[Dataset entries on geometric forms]
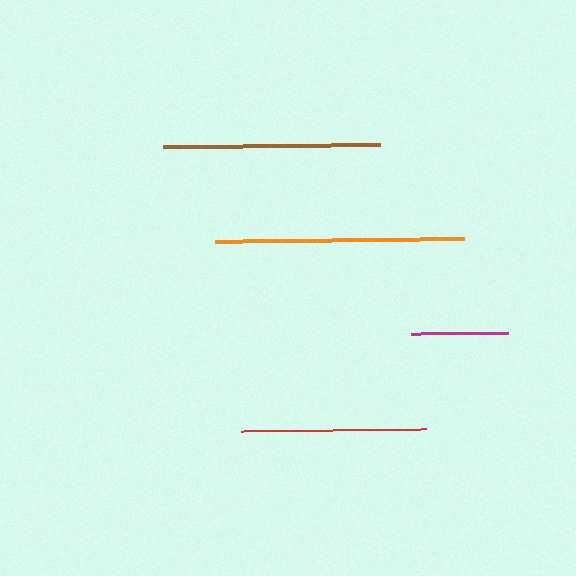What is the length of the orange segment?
The orange segment is approximately 249 pixels long.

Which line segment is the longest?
The orange line is the longest at approximately 249 pixels.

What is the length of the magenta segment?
The magenta segment is approximately 97 pixels long.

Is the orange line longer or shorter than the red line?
The orange line is longer than the red line.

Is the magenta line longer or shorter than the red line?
The red line is longer than the magenta line.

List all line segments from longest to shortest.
From longest to shortest: orange, brown, red, magenta.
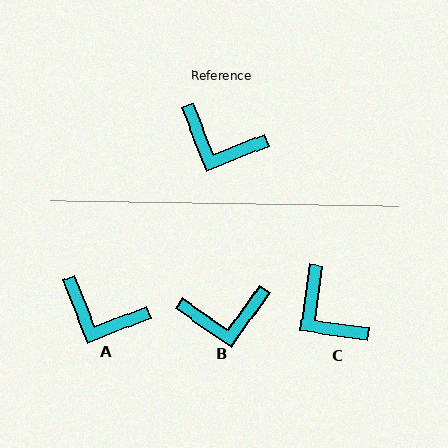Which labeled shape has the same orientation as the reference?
A.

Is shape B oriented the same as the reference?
No, it is off by about 33 degrees.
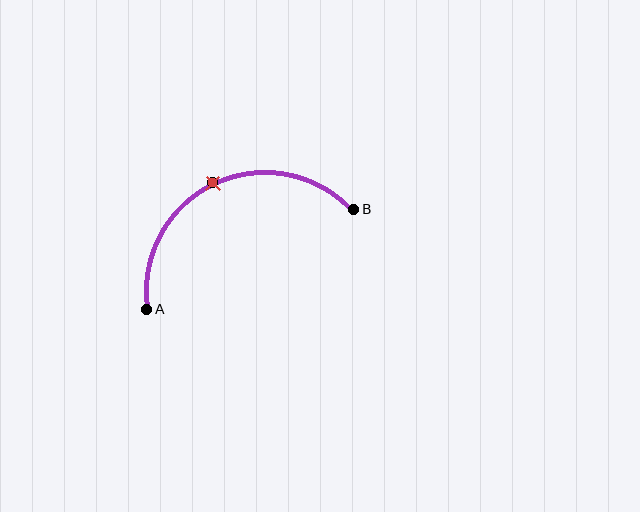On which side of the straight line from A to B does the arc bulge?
The arc bulges above the straight line connecting A and B.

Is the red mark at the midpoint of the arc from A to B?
Yes. The red mark lies on the arc at equal arc-length from both A and B — it is the arc midpoint.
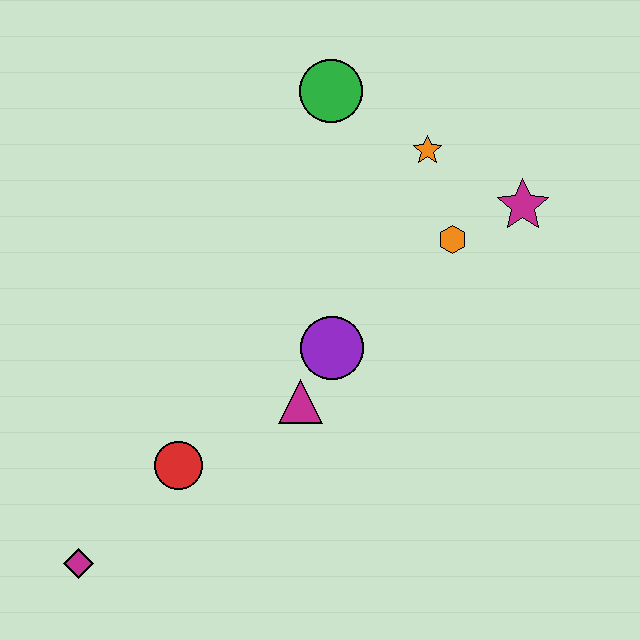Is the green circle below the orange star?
No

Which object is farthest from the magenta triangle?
The green circle is farthest from the magenta triangle.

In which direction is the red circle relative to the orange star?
The red circle is below the orange star.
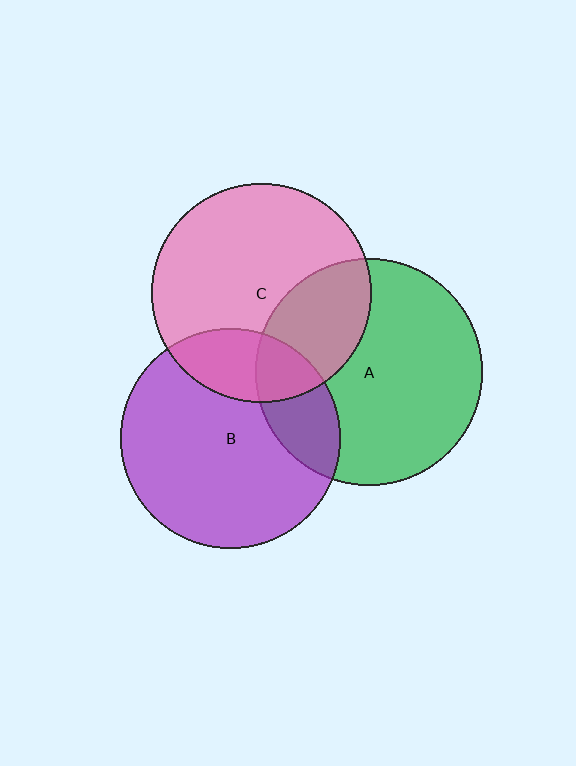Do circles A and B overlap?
Yes.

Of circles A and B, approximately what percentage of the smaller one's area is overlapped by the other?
Approximately 20%.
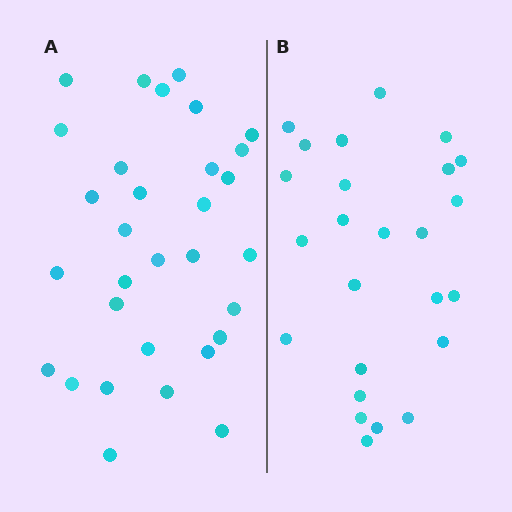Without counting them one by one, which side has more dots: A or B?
Region A (the left region) has more dots.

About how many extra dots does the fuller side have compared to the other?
Region A has about 6 more dots than region B.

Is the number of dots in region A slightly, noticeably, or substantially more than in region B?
Region A has only slightly more — the two regions are fairly close. The ratio is roughly 1.2 to 1.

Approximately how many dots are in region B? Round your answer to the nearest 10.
About 30 dots. (The exact count is 25, which rounds to 30.)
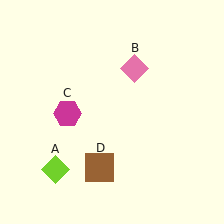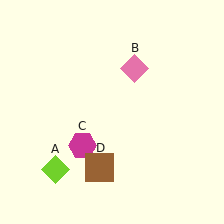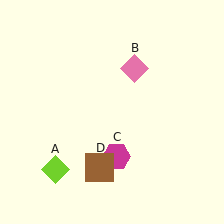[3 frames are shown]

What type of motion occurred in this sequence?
The magenta hexagon (object C) rotated counterclockwise around the center of the scene.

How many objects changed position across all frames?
1 object changed position: magenta hexagon (object C).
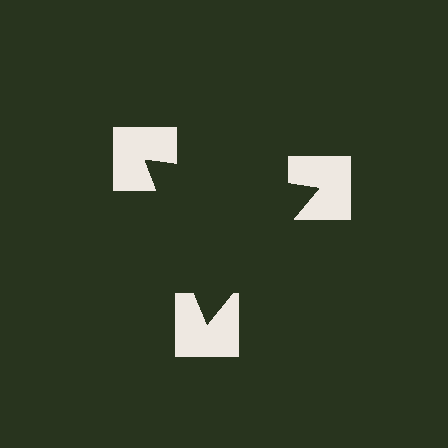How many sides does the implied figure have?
3 sides.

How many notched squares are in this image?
There are 3 — one at each vertex of the illusory triangle.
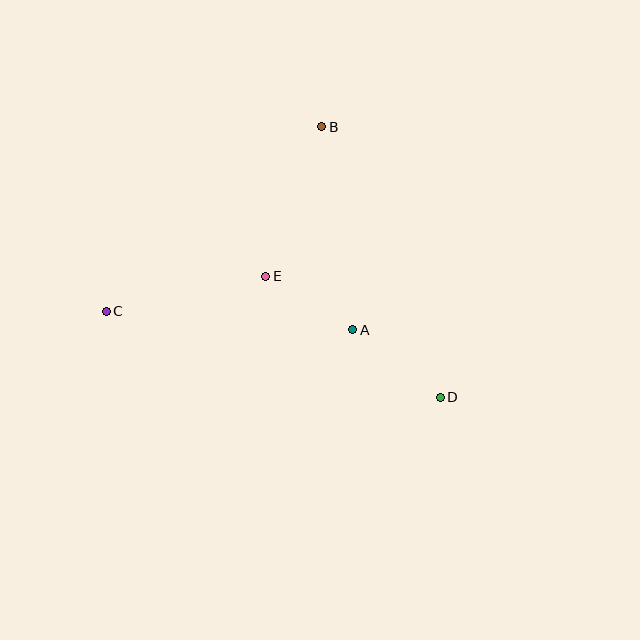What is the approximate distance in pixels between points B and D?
The distance between B and D is approximately 295 pixels.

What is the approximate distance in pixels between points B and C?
The distance between B and C is approximately 284 pixels.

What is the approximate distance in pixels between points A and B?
The distance between A and B is approximately 205 pixels.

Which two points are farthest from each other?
Points C and D are farthest from each other.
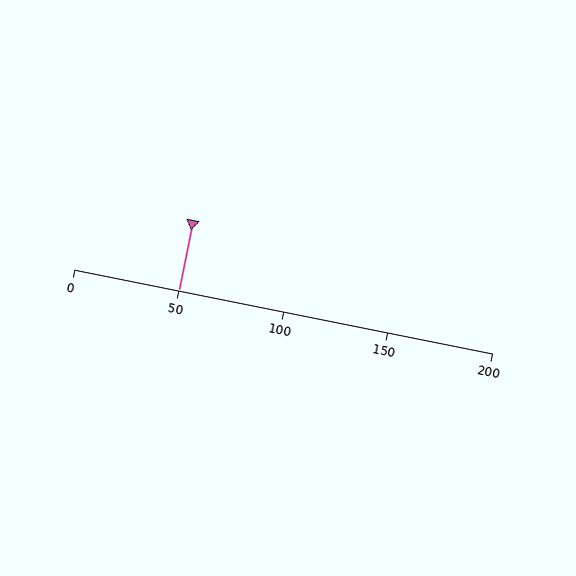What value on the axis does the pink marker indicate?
The marker indicates approximately 50.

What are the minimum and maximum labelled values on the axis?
The axis runs from 0 to 200.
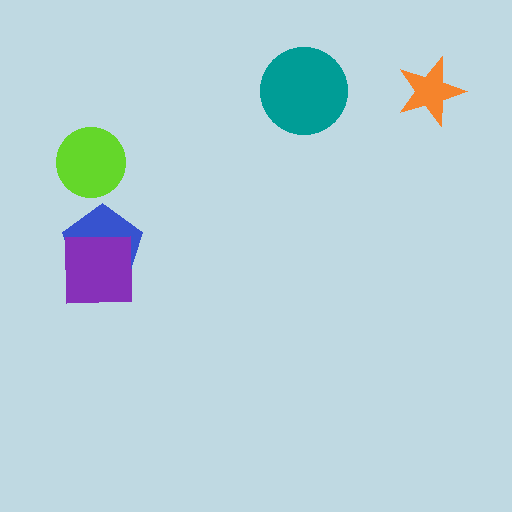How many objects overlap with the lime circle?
0 objects overlap with the lime circle.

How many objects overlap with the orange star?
0 objects overlap with the orange star.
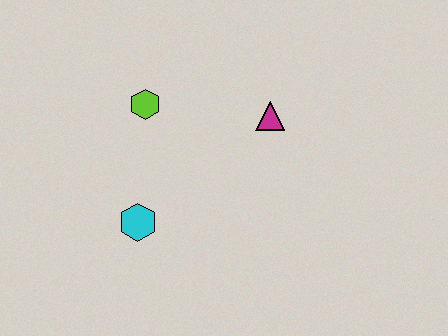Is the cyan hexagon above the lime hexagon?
No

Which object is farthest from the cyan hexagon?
The magenta triangle is farthest from the cyan hexagon.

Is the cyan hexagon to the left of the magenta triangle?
Yes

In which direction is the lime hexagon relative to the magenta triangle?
The lime hexagon is to the left of the magenta triangle.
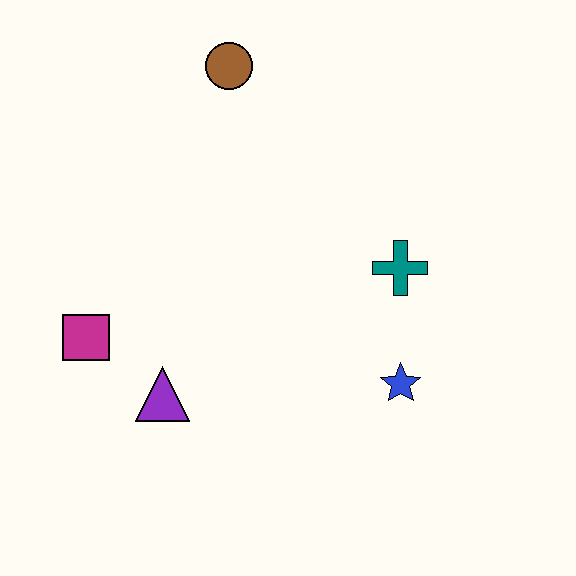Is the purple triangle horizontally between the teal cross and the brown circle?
No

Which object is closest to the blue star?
The teal cross is closest to the blue star.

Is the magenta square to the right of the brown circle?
No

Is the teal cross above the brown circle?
No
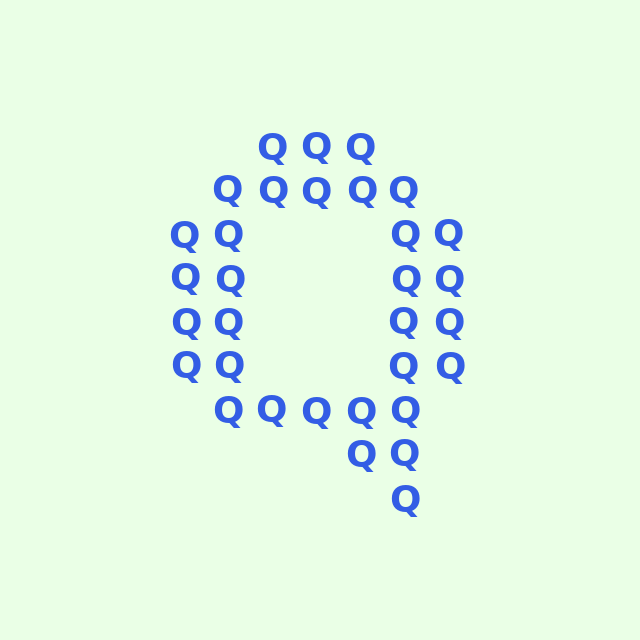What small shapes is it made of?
It is made of small letter Q's.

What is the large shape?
The large shape is the letter Q.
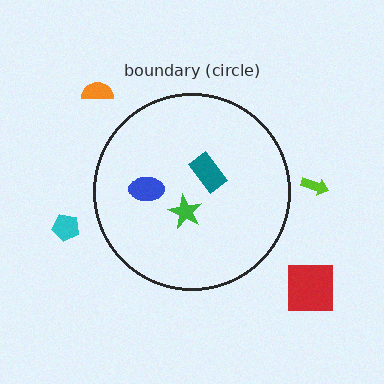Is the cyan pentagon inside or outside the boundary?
Outside.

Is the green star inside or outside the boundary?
Inside.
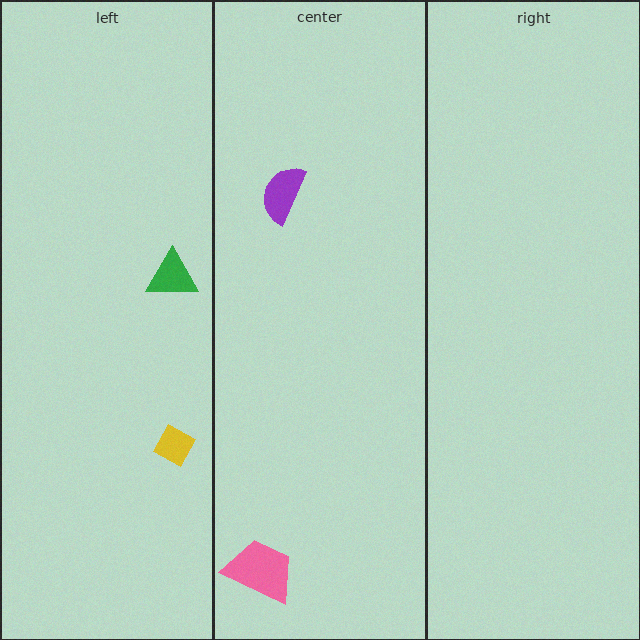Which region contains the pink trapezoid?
The center region.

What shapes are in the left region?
The yellow diamond, the green triangle.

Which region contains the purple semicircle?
The center region.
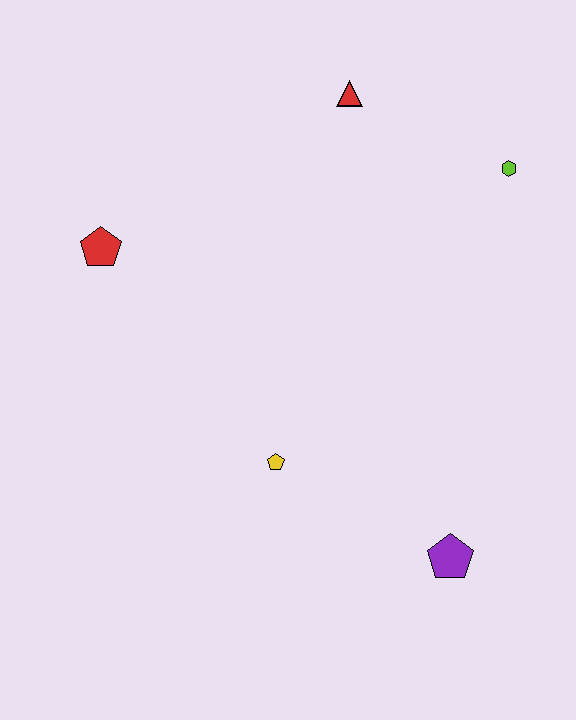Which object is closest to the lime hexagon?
The red triangle is closest to the lime hexagon.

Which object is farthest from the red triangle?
The purple pentagon is farthest from the red triangle.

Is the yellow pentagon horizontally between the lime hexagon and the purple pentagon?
No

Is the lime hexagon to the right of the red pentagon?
Yes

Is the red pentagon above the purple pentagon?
Yes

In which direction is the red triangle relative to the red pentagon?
The red triangle is to the right of the red pentagon.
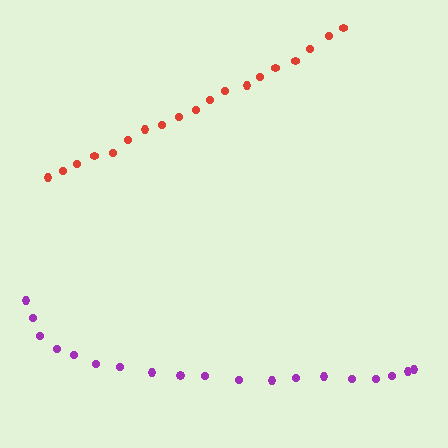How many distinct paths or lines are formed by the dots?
There are 2 distinct paths.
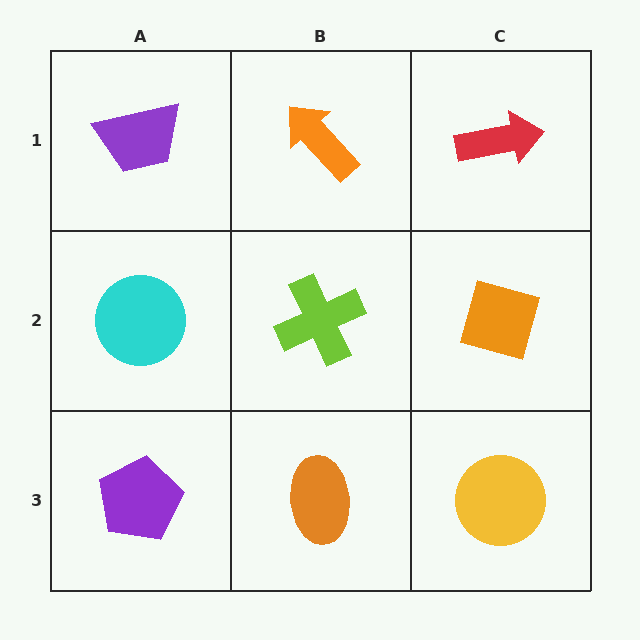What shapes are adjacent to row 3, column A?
A cyan circle (row 2, column A), an orange ellipse (row 3, column B).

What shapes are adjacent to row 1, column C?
An orange diamond (row 2, column C), an orange arrow (row 1, column B).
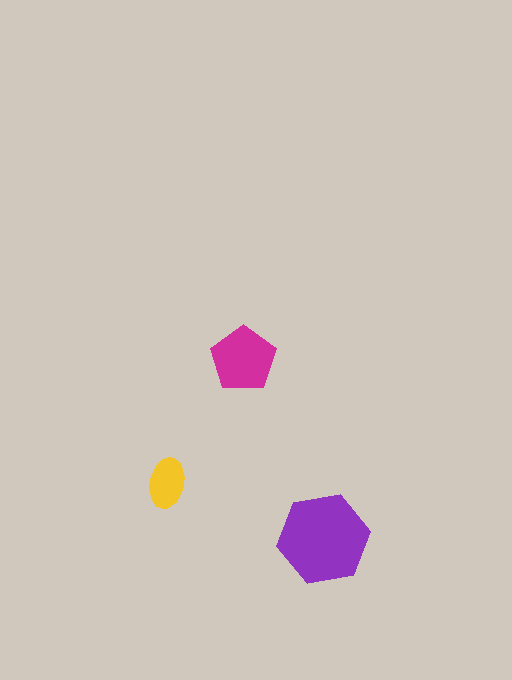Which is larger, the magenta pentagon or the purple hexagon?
The purple hexagon.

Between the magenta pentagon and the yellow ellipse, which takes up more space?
The magenta pentagon.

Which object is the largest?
The purple hexagon.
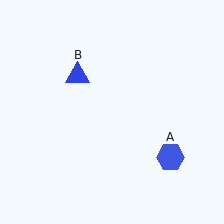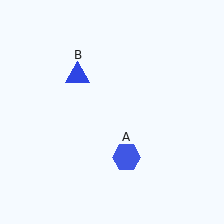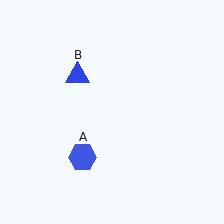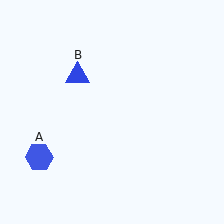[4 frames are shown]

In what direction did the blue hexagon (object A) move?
The blue hexagon (object A) moved left.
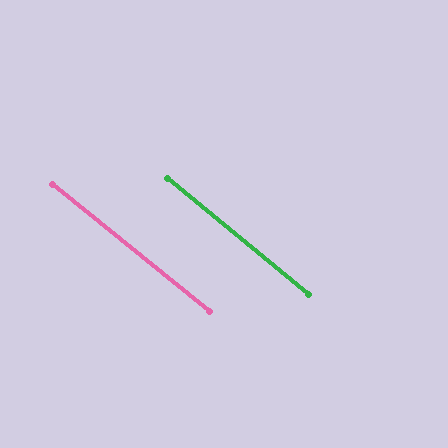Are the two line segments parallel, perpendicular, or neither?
Parallel — their directions differ by only 0.1°.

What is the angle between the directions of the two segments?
Approximately 0 degrees.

# EXERCISE DIRECTIONS
Quote only the lines from the one containing "What is the angle" through the final line of the records, with both ends included.

# WORKED ANSWER
What is the angle between the directions of the two segments?
Approximately 0 degrees.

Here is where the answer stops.